_Task goal:_
All of the material below is to be restated word for word, apart from the pictures.

§

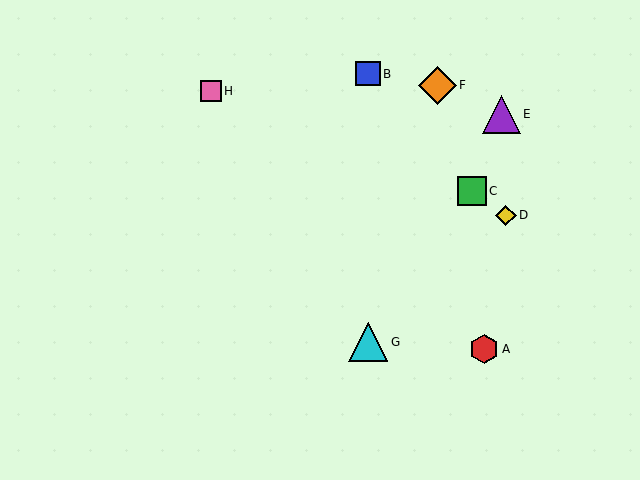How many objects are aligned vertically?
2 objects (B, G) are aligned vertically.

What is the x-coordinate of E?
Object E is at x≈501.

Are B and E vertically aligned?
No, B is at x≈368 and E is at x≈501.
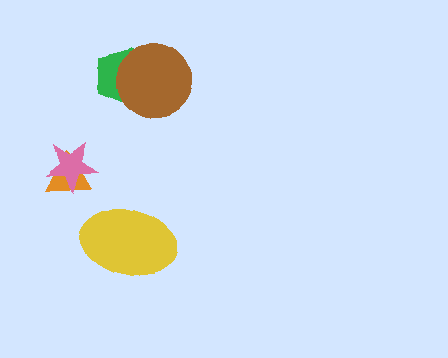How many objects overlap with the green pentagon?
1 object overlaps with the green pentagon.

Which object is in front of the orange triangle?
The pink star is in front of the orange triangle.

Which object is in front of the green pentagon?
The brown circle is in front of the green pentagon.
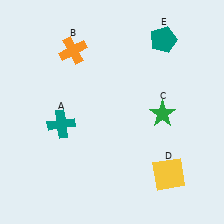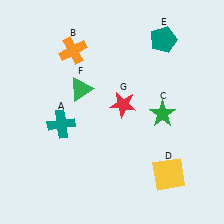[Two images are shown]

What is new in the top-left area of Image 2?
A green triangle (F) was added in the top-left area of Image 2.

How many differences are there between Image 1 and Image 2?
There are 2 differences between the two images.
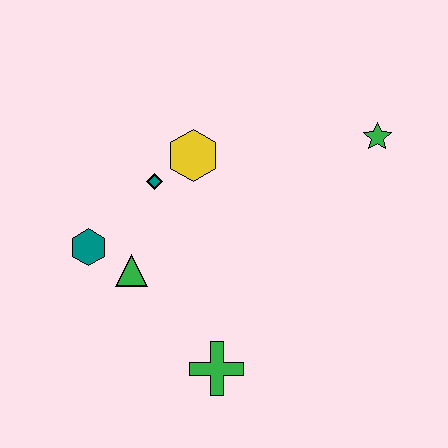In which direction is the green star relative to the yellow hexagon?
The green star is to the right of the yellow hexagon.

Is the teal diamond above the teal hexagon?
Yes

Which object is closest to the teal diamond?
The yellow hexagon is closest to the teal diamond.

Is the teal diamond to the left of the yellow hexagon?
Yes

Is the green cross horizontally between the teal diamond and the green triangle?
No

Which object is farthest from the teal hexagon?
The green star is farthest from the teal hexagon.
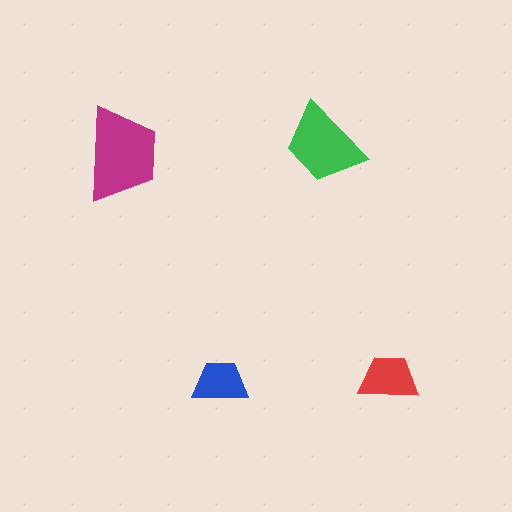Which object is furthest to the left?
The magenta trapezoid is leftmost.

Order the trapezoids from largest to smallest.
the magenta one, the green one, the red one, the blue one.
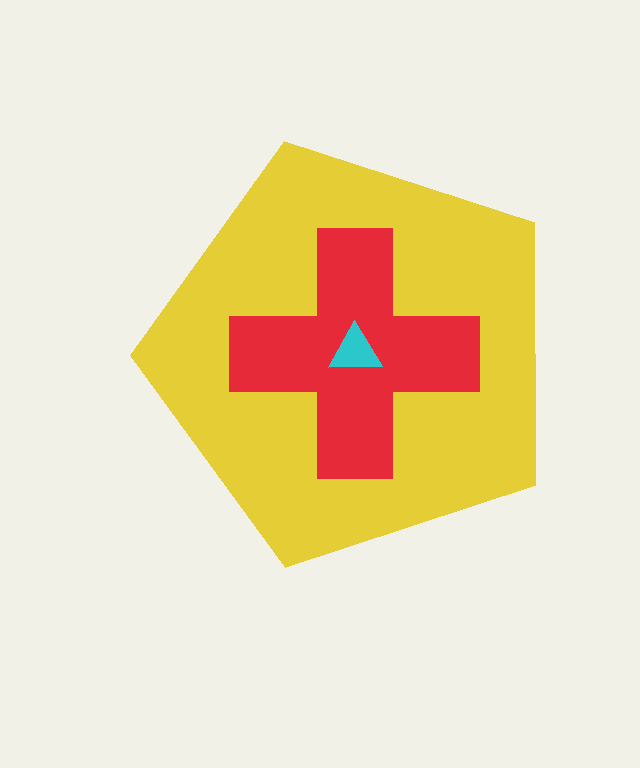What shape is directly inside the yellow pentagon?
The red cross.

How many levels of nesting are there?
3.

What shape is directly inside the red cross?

§

_Final result:_
How many objects are aligned vertically?
2 objects (B, G) are aligned vertically.

What is the x-coordinate of E?
Object E is at x≈501.

Are B and E vertically aligned?
No, B is at x≈368 and E is at x≈501.
How many objects overlap with the green pentagon?
1 object overlaps with the green pentagon.

Which object is in front of the orange triangle?
The pink star is in front of the orange triangle.

Which object is in front of the green pentagon?
The brown circle is in front of the green pentagon.
[Two images are shown]

What is new in the top-left area of Image 2?
A green triangle (F) was added in the top-left area of Image 2.

How many differences are there between Image 1 and Image 2?
There are 2 differences between the two images.
In which direction is the green star relative to the yellow hexagon?
The green star is to the right of the yellow hexagon.

Is the teal diamond above the teal hexagon?
Yes

Which object is closest to the teal diamond?
The yellow hexagon is closest to the teal diamond.

Is the teal diamond to the left of the yellow hexagon?
Yes

Is the green cross horizontally between the teal diamond and the green triangle?
No

Which object is farthest from the teal hexagon?
The green star is farthest from the teal hexagon.
Which object is furthest to the left?
The magenta trapezoid is leftmost.

Order the trapezoids from largest to smallest.
the magenta one, the green one, the red one, the blue one.
What shape is directly inside the yellow pentagon?
The red cross.

How many levels of nesting are there?
3.

What shape is directly inside the red cross?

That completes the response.